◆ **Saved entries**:

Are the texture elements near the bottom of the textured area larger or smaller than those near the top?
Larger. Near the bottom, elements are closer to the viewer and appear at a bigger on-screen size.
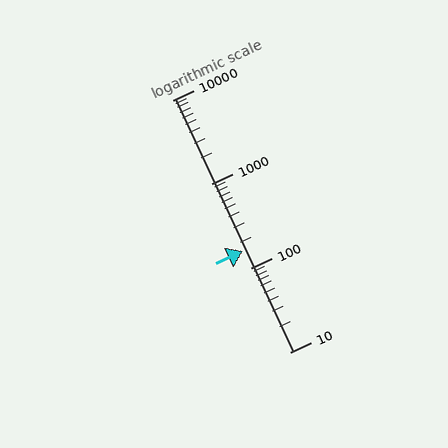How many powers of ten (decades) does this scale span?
The scale spans 3 decades, from 10 to 10000.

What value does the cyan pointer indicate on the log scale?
The pointer indicates approximately 160.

◆ **Requirements**: Reproduce the material above in full and without alteration, but skip all pictures.

◆ **Solution**:
Are the texture elements near the bottom of the textured area larger or smaller than those near the top?
Larger. Near the bottom, elements are closer to the viewer and appear at a bigger on-screen size.
How many powers of ten (decades) does this scale span?
The scale spans 3 decades, from 10 to 10000.

What value does the cyan pointer indicate on the log scale?
The pointer indicates approximately 160.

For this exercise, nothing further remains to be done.